◆ Goal of the exercise
Transcribe every entry word for word. Skip the pictures.

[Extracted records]
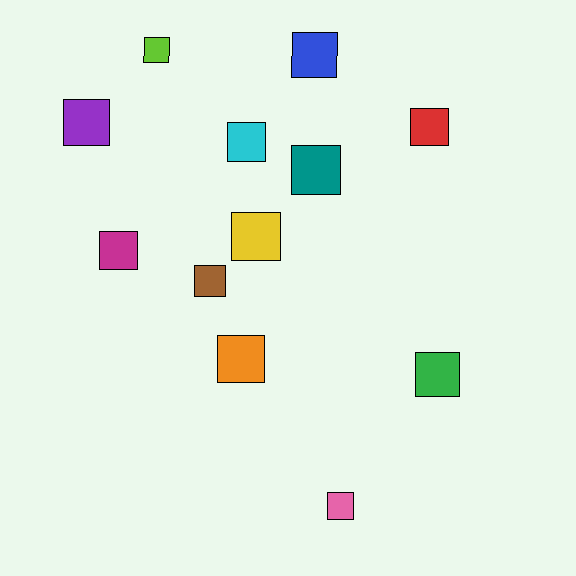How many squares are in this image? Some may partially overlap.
There are 12 squares.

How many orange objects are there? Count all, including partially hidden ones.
There is 1 orange object.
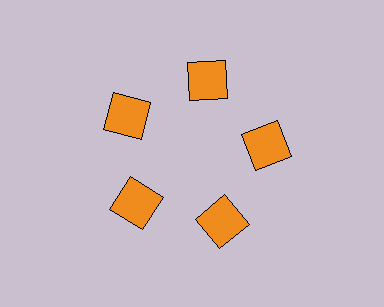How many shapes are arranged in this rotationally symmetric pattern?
There are 5 shapes, arranged in 5 groups of 1.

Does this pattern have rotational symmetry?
Yes, this pattern has 5-fold rotational symmetry. It looks the same after rotating 72 degrees around the center.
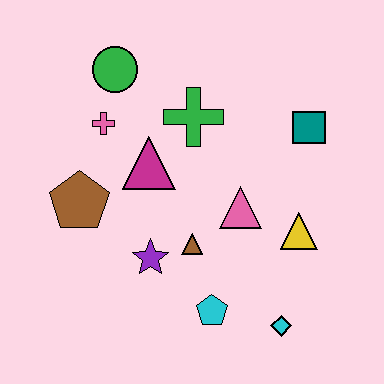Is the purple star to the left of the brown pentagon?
No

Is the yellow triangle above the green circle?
No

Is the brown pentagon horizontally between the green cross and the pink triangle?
No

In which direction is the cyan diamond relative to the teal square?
The cyan diamond is below the teal square.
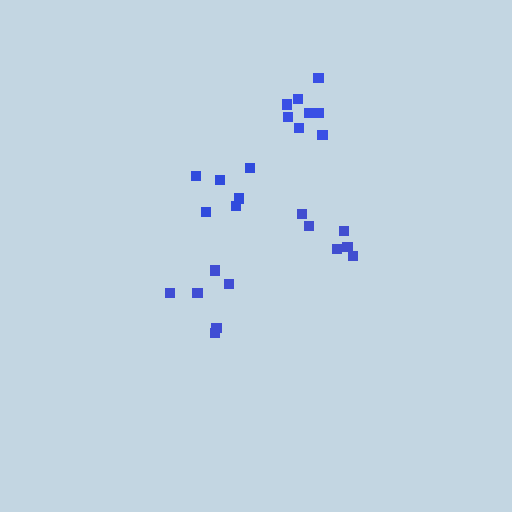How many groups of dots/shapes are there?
There are 4 groups.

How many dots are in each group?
Group 1: 6 dots, Group 2: 6 dots, Group 3: 6 dots, Group 4: 8 dots (26 total).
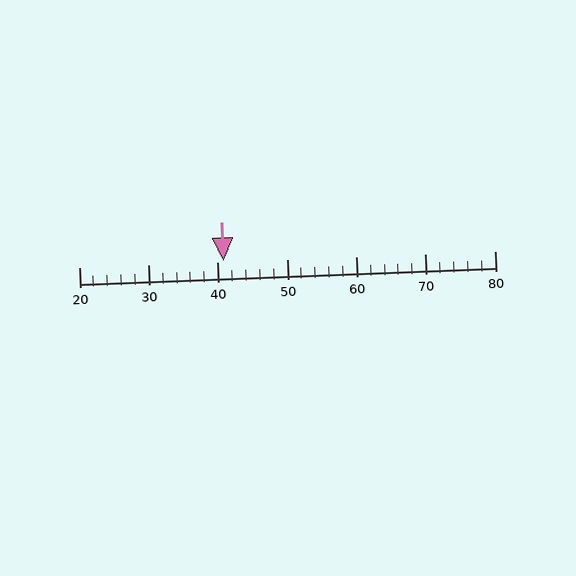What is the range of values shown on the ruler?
The ruler shows values from 20 to 80.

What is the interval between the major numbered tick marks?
The major tick marks are spaced 10 units apart.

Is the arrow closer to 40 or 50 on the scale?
The arrow is closer to 40.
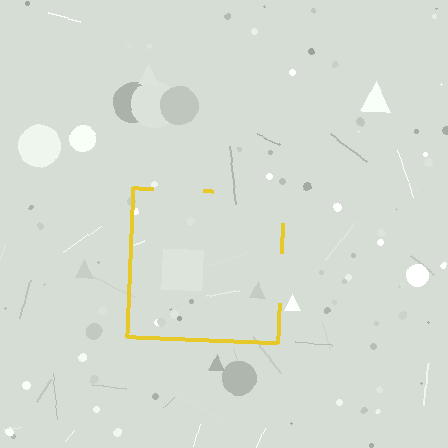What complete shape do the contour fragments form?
The contour fragments form a square.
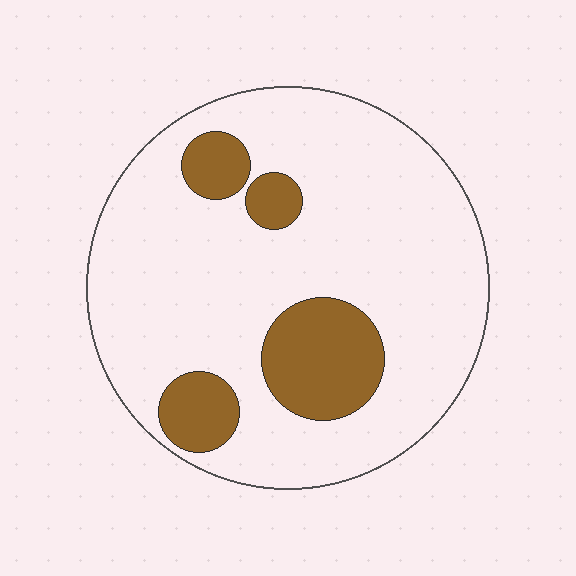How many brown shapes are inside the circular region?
4.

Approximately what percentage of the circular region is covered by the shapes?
Approximately 20%.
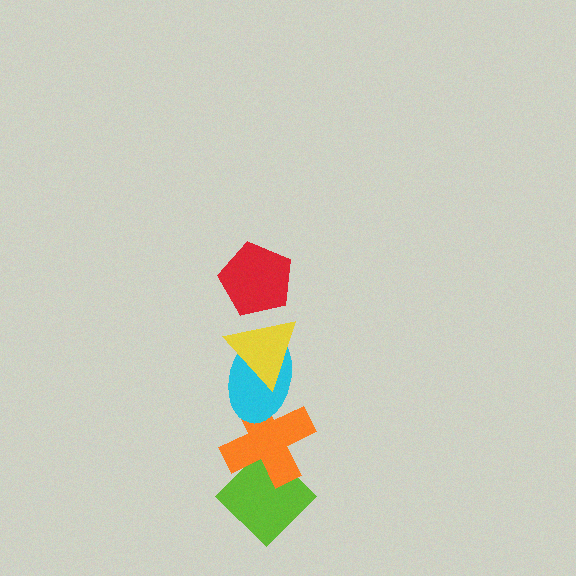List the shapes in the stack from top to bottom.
From top to bottom: the red pentagon, the yellow triangle, the cyan ellipse, the orange cross, the lime diamond.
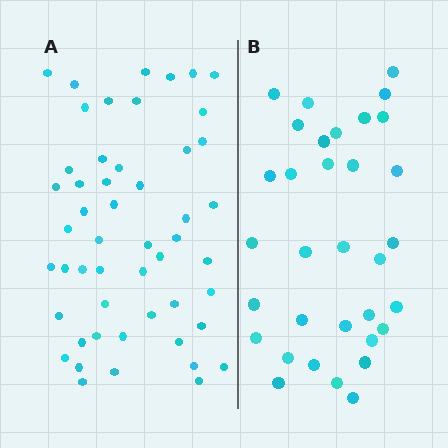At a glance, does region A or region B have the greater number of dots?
Region A (the left region) has more dots.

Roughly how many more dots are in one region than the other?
Region A has approximately 20 more dots than region B.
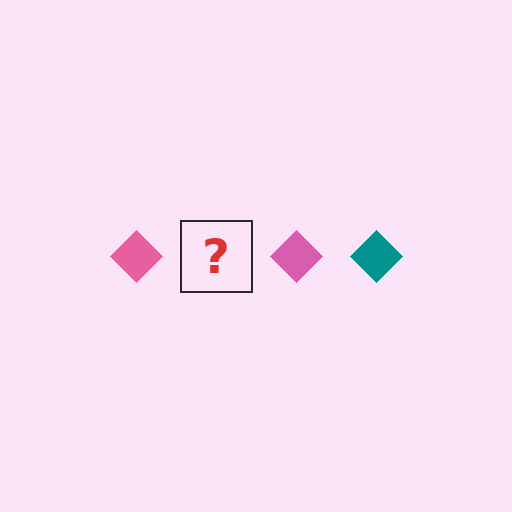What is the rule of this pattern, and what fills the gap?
The rule is that the pattern cycles through pink, teal diamonds. The gap should be filled with a teal diamond.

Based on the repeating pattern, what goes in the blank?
The blank should be a teal diamond.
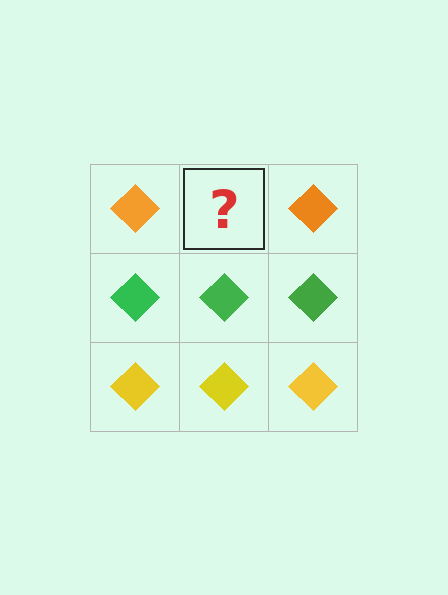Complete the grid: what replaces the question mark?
The question mark should be replaced with an orange diamond.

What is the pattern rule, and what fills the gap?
The rule is that each row has a consistent color. The gap should be filled with an orange diamond.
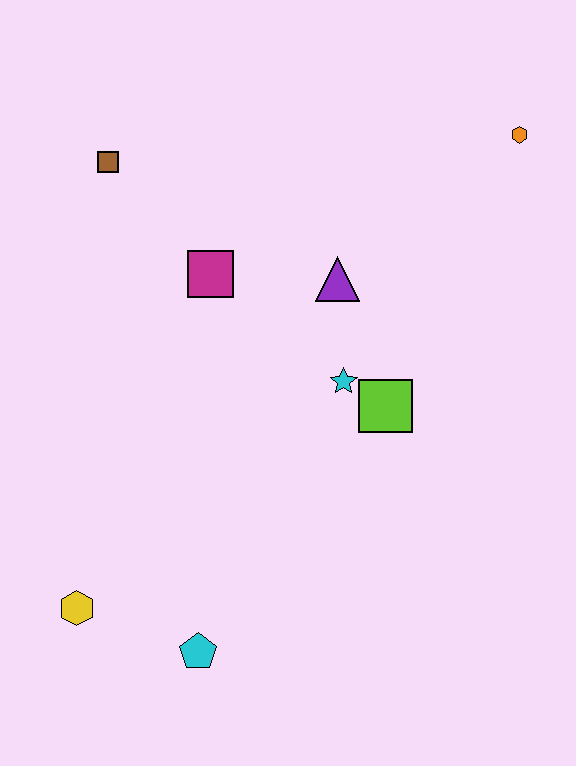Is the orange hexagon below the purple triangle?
No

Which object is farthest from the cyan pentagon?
The orange hexagon is farthest from the cyan pentagon.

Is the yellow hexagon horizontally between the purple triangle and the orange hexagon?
No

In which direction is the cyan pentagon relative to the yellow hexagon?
The cyan pentagon is to the right of the yellow hexagon.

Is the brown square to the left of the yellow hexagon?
No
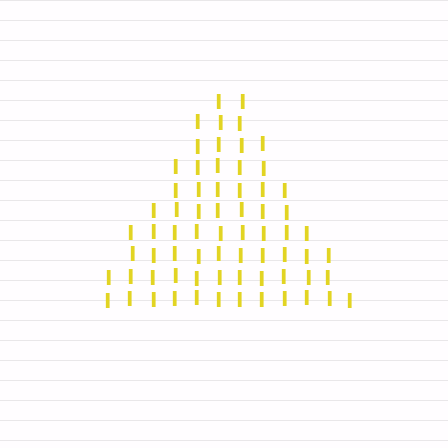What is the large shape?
The large shape is a triangle.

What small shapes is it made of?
It is made of small letter I's.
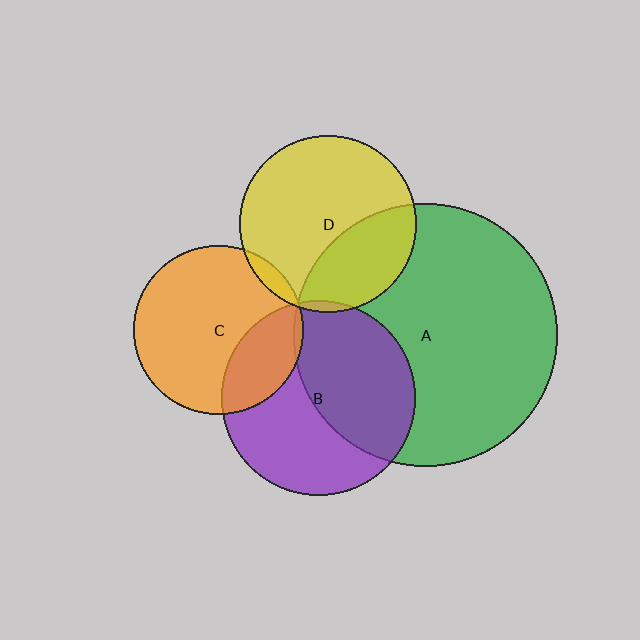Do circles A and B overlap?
Yes.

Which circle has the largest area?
Circle A (green).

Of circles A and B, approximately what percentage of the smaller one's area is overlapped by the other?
Approximately 45%.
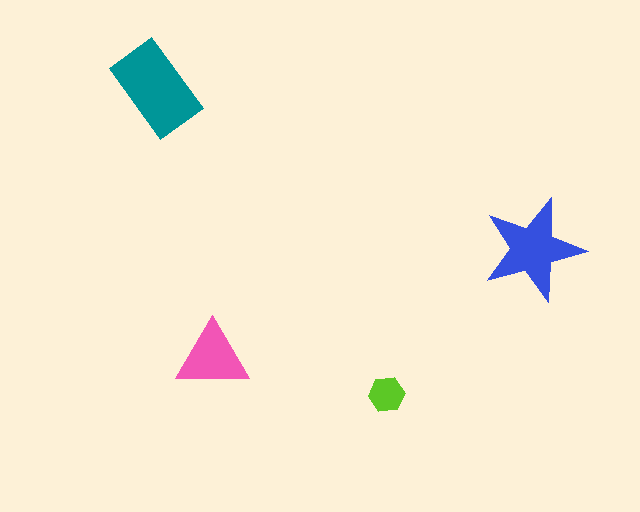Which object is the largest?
The teal rectangle.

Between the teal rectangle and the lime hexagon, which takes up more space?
The teal rectangle.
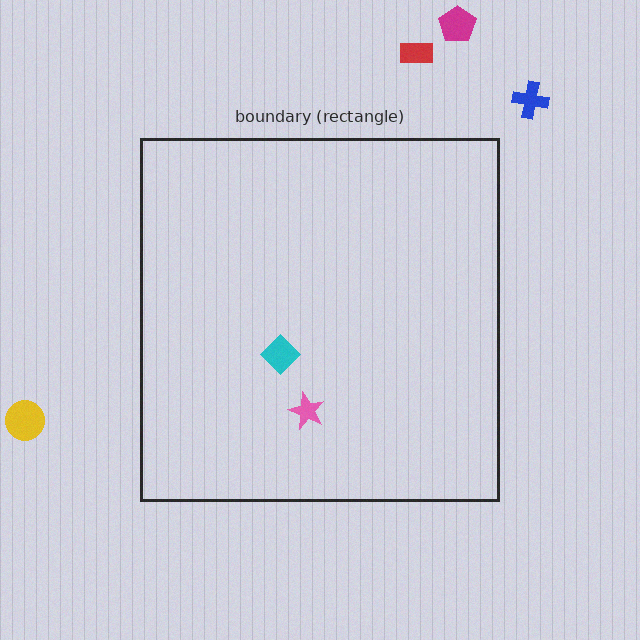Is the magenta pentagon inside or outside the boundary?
Outside.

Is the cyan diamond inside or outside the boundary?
Inside.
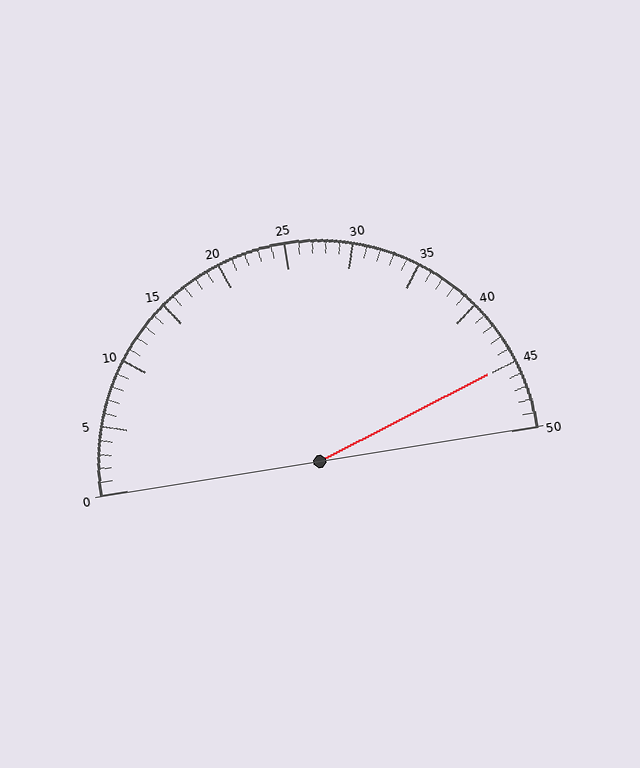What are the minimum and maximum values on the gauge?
The gauge ranges from 0 to 50.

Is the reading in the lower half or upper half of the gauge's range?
The reading is in the upper half of the range (0 to 50).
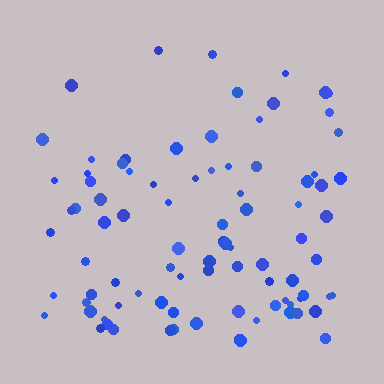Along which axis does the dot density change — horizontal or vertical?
Vertical.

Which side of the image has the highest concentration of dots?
The bottom.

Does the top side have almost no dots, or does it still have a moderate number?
Still a moderate number, just noticeably fewer than the bottom.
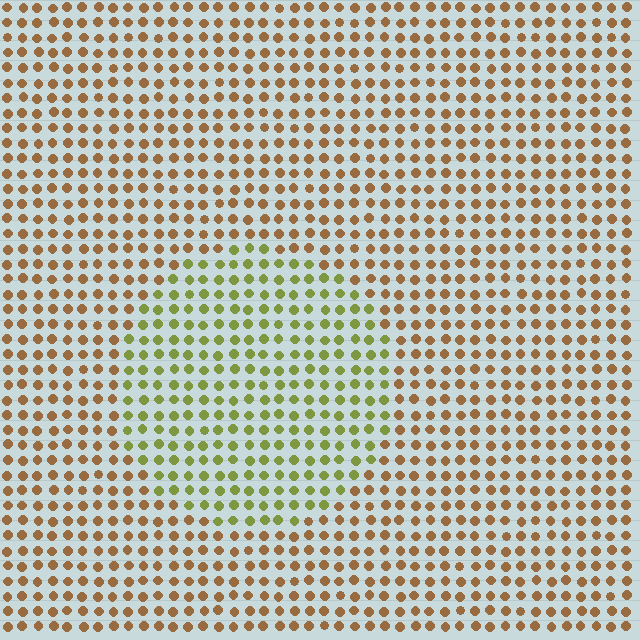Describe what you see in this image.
The image is filled with small brown elements in a uniform arrangement. A circle-shaped region is visible where the elements are tinted to a slightly different hue, forming a subtle color boundary.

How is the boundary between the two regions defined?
The boundary is defined purely by a slight shift in hue (about 50 degrees). Spacing, size, and orientation are identical on both sides.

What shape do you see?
I see a circle.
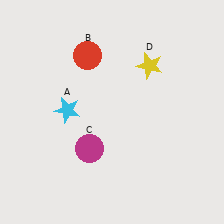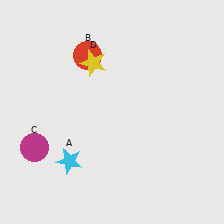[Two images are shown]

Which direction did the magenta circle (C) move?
The magenta circle (C) moved left.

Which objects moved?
The objects that moved are: the cyan star (A), the magenta circle (C), the yellow star (D).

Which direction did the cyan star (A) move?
The cyan star (A) moved down.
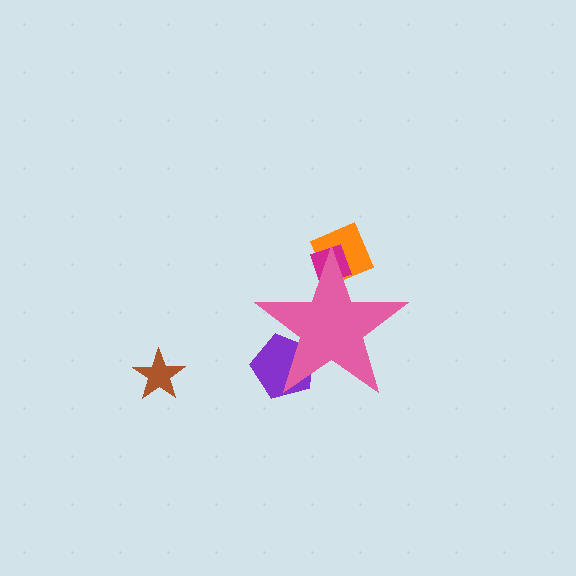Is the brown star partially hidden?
No, the brown star is fully visible.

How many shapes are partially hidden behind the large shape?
3 shapes are partially hidden.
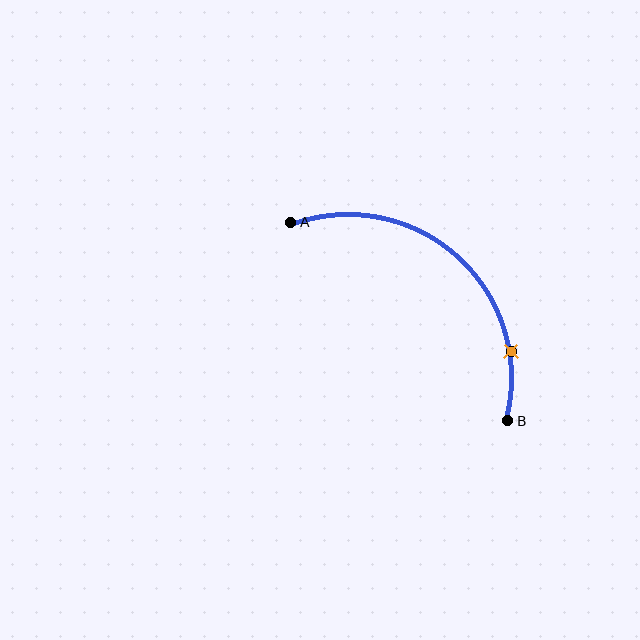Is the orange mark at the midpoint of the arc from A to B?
No. The orange mark lies on the arc but is closer to endpoint B. The arc midpoint would be at the point on the curve equidistant along the arc from both A and B.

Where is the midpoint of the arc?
The arc midpoint is the point on the curve farthest from the straight line joining A and B. It sits above and to the right of that line.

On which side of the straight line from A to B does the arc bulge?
The arc bulges above and to the right of the straight line connecting A and B.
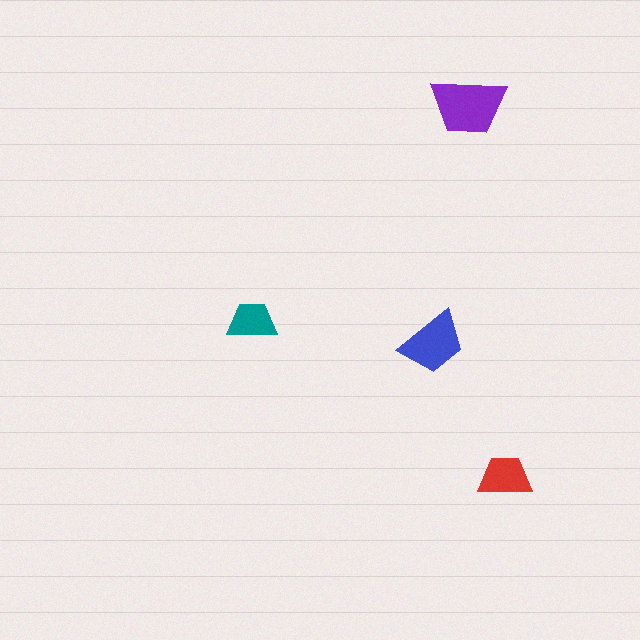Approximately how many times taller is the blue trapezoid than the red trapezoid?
About 2 times taller.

◆ Complete answer
How many squares are in this image? Some may partially overlap.
There are 12 squares.

How many orange objects are there? Count all, including partially hidden ones.
There is 1 orange object.
How many shapes are arranged in this rotationally symmetric pattern?
There are 5 shapes, arranged in 5 groups of 1.

Does this pattern have rotational symmetry?
Yes, this pattern has 5-fold rotational symmetry. It looks the same after rotating 72 degrees around the center.
Is the purple star to the left of the brown pentagon?
No

Is the yellow triangle above the green circle?
No

Is the brown pentagon horizontally between the green cross and the pink triangle?
No

In which direction is the cyan diamond relative to the teal square?
The cyan diamond is below the teal square.
How many groups of dots/shapes are there?
There are 4 groups.

How many dots are in each group?
Group 1: 6 dots, Group 2: 6 dots, Group 3: 6 dots, Group 4: 8 dots (26 total).
What is the range of values shown on the ruler?
The ruler shows values from 20 to 80.

What is the interval between the major numbered tick marks?
The major tick marks are spaced 10 units apart.

Is the arrow closer to 40 or 50 on the scale?
The arrow is closer to 40.
What complete shape do the contour fragments form?
The contour fragments form a square.
How many brown shapes are inside the circular region?
4.

Approximately what percentage of the circular region is covered by the shapes?
Approximately 20%.
List the shapes in the stack from top to bottom.
From top to bottom: the red pentagon, the yellow triangle, the cyan ellipse, the orange cross, the lime diamond.
At a glance, does region A or region B have the greater number of dots?
Region A (the left region) has more dots.

Roughly how many more dots are in one region than the other?
Region A has approximately 20 more dots than region B.
What is the rule of this pattern, and what fills the gap?
The rule is that the pattern cycles through pink, teal diamonds. The gap should be filled with a teal diamond.

Based on the repeating pattern, what goes in the blank?
The blank should be a teal diamond.
Complete the grid: what replaces the question mark?
The question mark should be replaced with an orange diamond.

What is the pattern rule, and what fills the gap?
The rule is that each row has a consistent color. The gap should be filled with an orange diamond.
Is the orange hexagon below the purple triangle?
No

Which object is farthest from the cyan pentagon?
The orange hexagon is farthest from the cyan pentagon.

Is the yellow hexagon horizontally between the purple triangle and the orange hexagon?
No

In which direction is the cyan pentagon relative to the yellow hexagon?
The cyan pentagon is to the right of the yellow hexagon.

Is the brown square to the left of the yellow hexagon?
No
What is the large shape?
The large shape is a triangle.

What small shapes is it made of?
It is made of small letter I's.
Do circles A and B overlap?
Yes.

Which circle has the largest area?
Circle A (green).

Of circles A and B, approximately what percentage of the smaller one's area is overlapped by the other?
Approximately 45%.
Which object is the largest?
The teal rectangle.

Between the teal rectangle and the lime hexagon, which takes up more space?
The teal rectangle.
Is the magenta pentagon inside or outside the boundary?
Outside.

Is the cyan diamond inside or outside the boundary?
Inside.
What are the minimum and maximum values on the gauge?
The gauge ranges from 0 to 50.

Is the reading in the lower half or upper half of the gauge's range?
The reading is in the upper half of the range (0 to 50).
Along which axis does the dot density change — horizontal or vertical?
Vertical.

Which side of the image has the highest concentration of dots?
The bottom.

Does the top side have almost no dots, or does it still have a moderate number?
Still a moderate number, just noticeably fewer than the bottom.
Describe what you see in this image.
The image is filled with small brown elements in a uniform arrangement. A circle-shaped region is visible where the elements are tinted to a slightly different hue, forming a subtle color boundary.

How is the boundary between the two regions defined?
The boundary is defined purely by a slight shift in hue (about 50 degrees). Spacing, size, and orientation are identical on both sides.

What shape do you see?
I see a circle.
[Two images are shown]

Which direction did the magenta circle (C) move?
The magenta circle (C) moved left.

Which objects moved?
The objects that moved are: the cyan star (A), the magenta circle (C), the yellow star (D).

Which direction did the cyan star (A) move?
The cyan star (A) moved down.
Is the brown star partially hidden?
No, the brown star is fully visible.

How many shapes are partially hidden behind the large shape?
3 shapes are partially hidden.
Is the orange mark at the midpoint of the arc from A to B?
No. The orange mark lies on the arc but is closer to endpoint B. The arc midpoint would be at the point on the curve equidistant along the arc from both A and B.

Where is the midpoint of the arc?
The arc midpoint is the point on the curve farthest from the straight line joining A and B. It sits above and to the right of that line.

On which side of the straight line from A to B does the arc bulge?
The arc bulges above and to the right of the straight line connecting A and B.
Approximately how many times taller is the blue trapezoid than the red trapezoid?
About 2 times taller.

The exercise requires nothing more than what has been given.